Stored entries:
◇ ◇ ◇ ◇

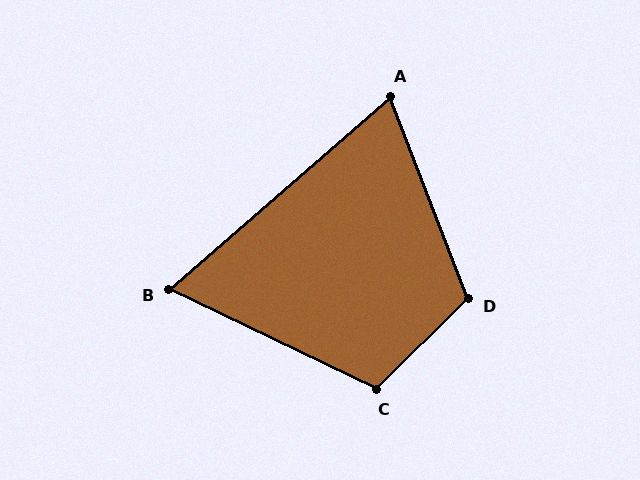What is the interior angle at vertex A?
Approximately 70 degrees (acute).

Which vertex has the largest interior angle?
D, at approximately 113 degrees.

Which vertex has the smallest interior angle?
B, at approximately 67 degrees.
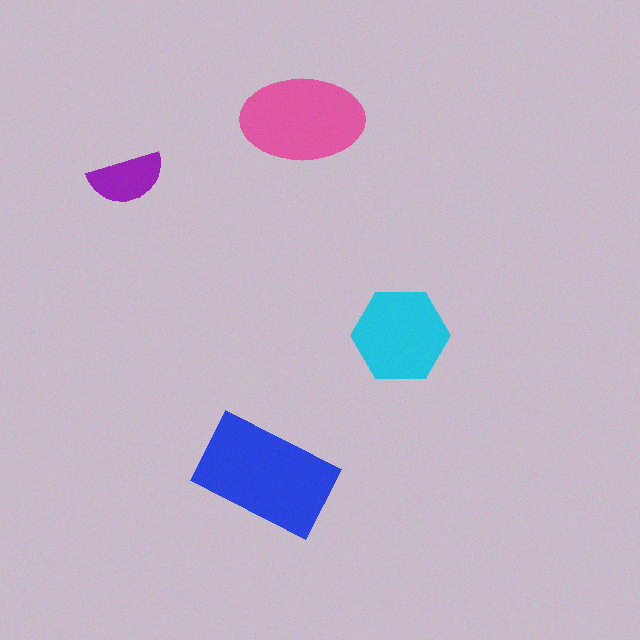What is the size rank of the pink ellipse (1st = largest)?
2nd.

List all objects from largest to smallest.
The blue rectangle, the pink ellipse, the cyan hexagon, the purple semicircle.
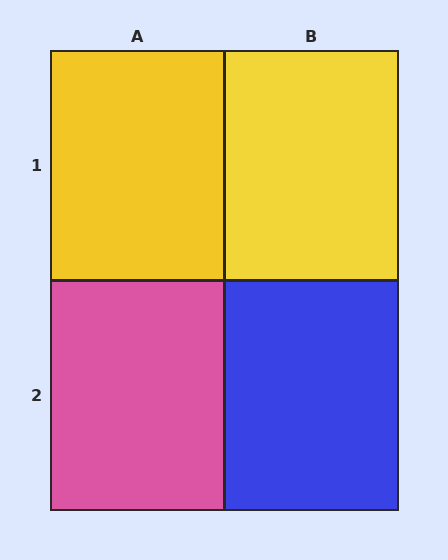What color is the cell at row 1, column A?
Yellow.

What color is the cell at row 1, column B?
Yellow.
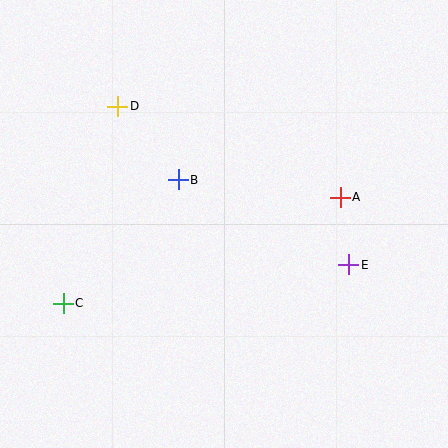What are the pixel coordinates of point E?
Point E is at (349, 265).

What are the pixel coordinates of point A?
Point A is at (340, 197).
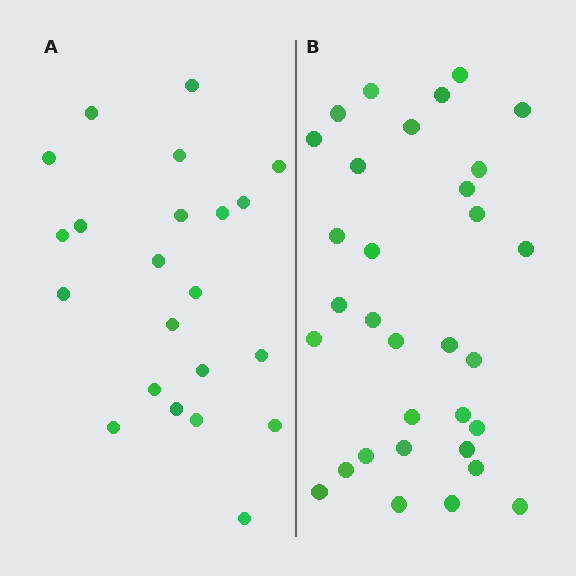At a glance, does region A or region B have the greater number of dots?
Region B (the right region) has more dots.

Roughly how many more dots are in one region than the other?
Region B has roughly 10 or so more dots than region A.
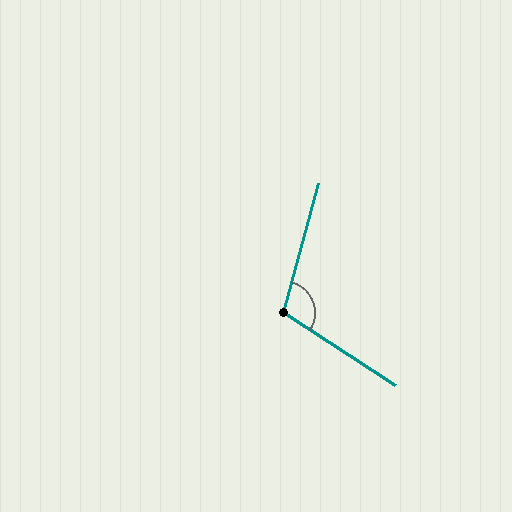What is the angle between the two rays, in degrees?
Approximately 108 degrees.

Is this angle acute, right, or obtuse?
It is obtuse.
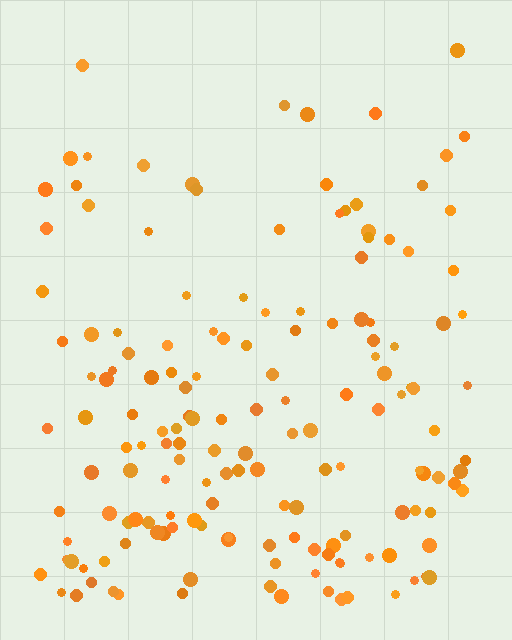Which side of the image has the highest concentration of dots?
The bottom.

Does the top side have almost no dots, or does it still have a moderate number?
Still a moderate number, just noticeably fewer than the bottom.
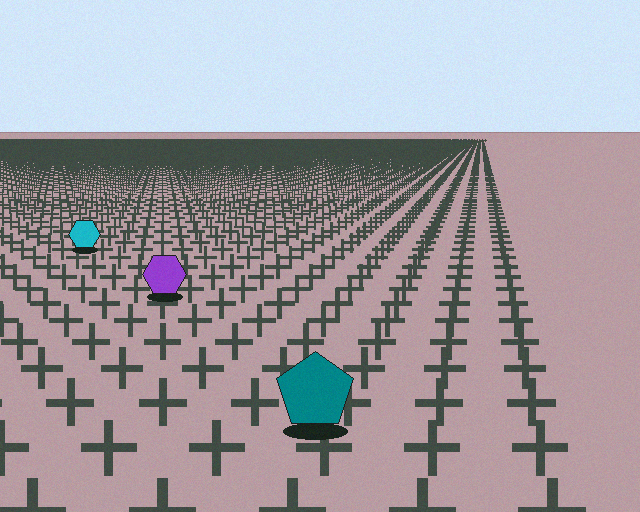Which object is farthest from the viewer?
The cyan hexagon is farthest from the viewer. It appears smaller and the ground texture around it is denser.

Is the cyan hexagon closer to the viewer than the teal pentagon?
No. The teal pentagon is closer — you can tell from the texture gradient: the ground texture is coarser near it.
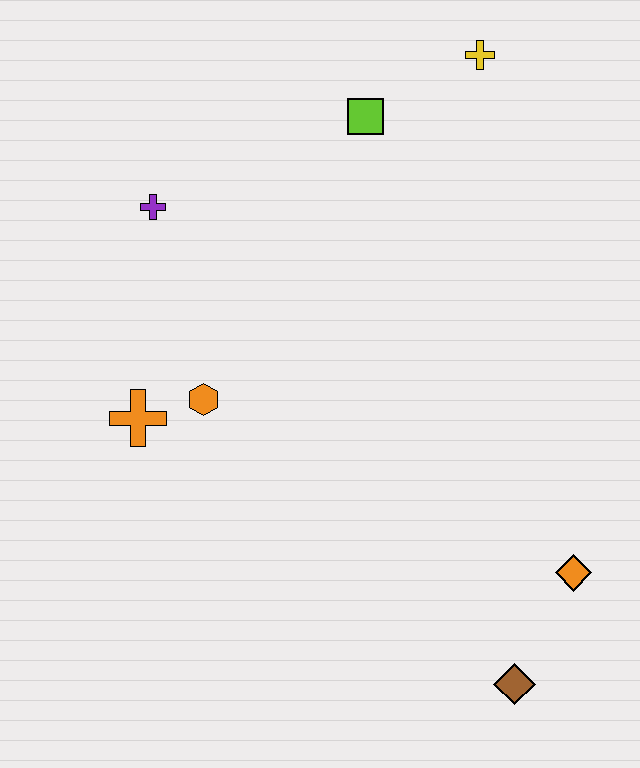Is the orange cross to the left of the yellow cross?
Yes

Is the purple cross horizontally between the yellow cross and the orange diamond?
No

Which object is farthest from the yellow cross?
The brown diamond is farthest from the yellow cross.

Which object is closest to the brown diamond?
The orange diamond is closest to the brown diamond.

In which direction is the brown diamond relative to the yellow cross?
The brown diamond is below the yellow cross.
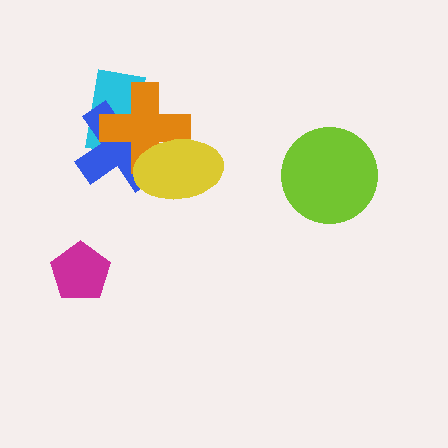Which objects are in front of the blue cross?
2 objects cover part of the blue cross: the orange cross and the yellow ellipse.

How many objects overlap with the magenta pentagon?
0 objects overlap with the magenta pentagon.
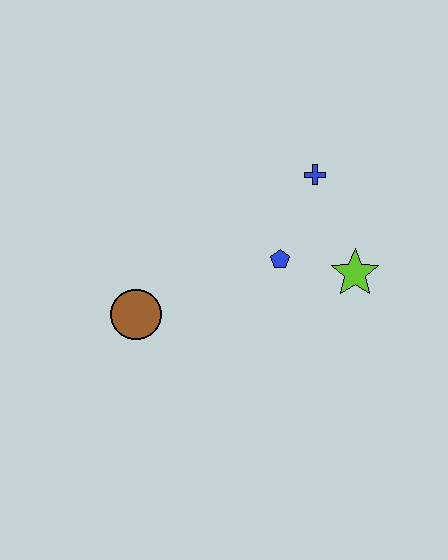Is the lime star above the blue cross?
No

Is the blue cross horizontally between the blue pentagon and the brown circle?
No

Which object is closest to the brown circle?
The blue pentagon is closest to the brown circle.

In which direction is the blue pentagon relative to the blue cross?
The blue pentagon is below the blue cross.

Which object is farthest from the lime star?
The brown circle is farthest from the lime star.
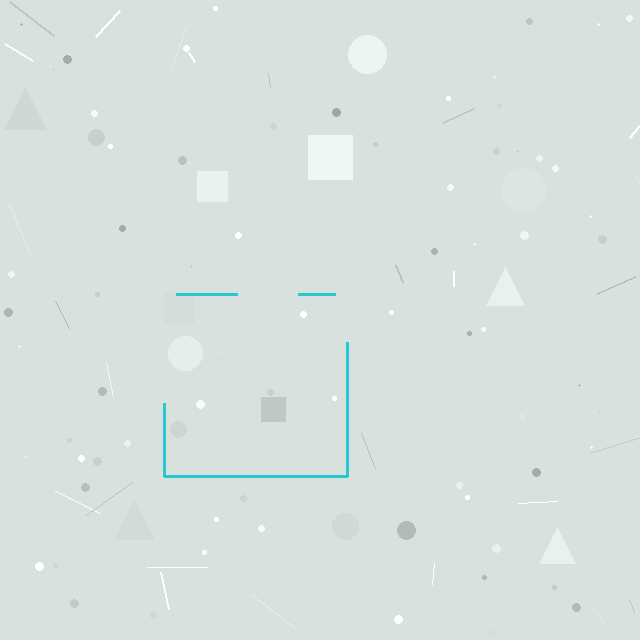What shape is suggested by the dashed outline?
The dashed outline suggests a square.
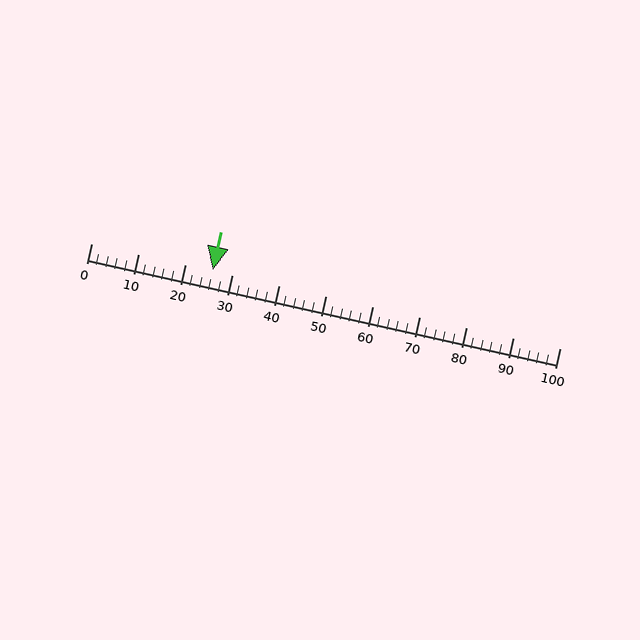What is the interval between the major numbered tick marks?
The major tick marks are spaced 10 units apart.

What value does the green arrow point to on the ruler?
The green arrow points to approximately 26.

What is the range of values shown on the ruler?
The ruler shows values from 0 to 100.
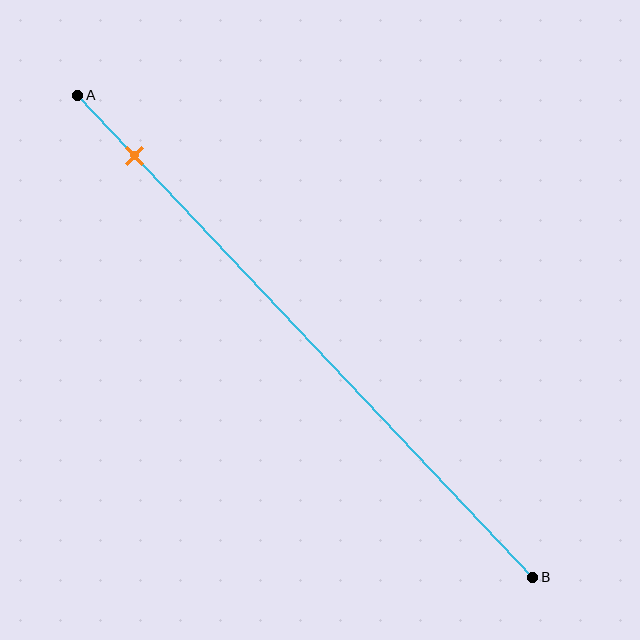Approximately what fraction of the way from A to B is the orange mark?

◇ ◇ ◇ ◇

• Given instruction:
Take the line that contains "Is the cyan" as the first and the last line of the records as the end, and please quote those lines exactly, pictures omitted.

• Solved problem:
Is the cyan hexagon closer to the viewer than the teal pentagon?
No. The teal pentagon is closer — you can tell from the texture gradient: the ground texture is coarser near it.
Is the orange cross to the left of the yellow cross?
Yes

Is the purple cross horizontally between the yellow cross and the orange diamond?
No

Which object is farthest from the yellow cross?
The brown diamond is farthest from the yellow cross.

Which object is closest to the brown diamond?
The orange diamond is closest to the brown diamond.

In which direction is the brown diamond relative to the yellow cross?
The brown diamond is below the yellow cross.
Which objects are in front of the blue cross?
2 objects cover part of the blue cross: the orange cross and the yellow ellipse.

How many objects overlap with the magenta pentagon?
0 objects overlap with the magenta pentagon.
Is the lime star above the blue cross?
No

Is the blue cross horizontally between the blue pentagon and the brown circle?
No

Which object is closest to the brown circle?
The blue pentagon is closest to the brown circle.

In which direction is the blue pentagon relative to the blue cross?
The blue pentagon is below the blue cross.

Which object is farthest from the lime star?
The brown circle is farthest from the lime star.
What shape is suggested by the dashed outline?
The dashed outline suggests a square.
What is the interval between the major numbered tick marks?
The major tick marks are spaced 10 units apart.

What value does the green arrow point to on the ruler?
The green arrow points to approximately 26.

What is the range of values shown on the ruler?
The ruler shows values from 0 to 100.
Approximately what fraction of the way from A to B is the orange mark?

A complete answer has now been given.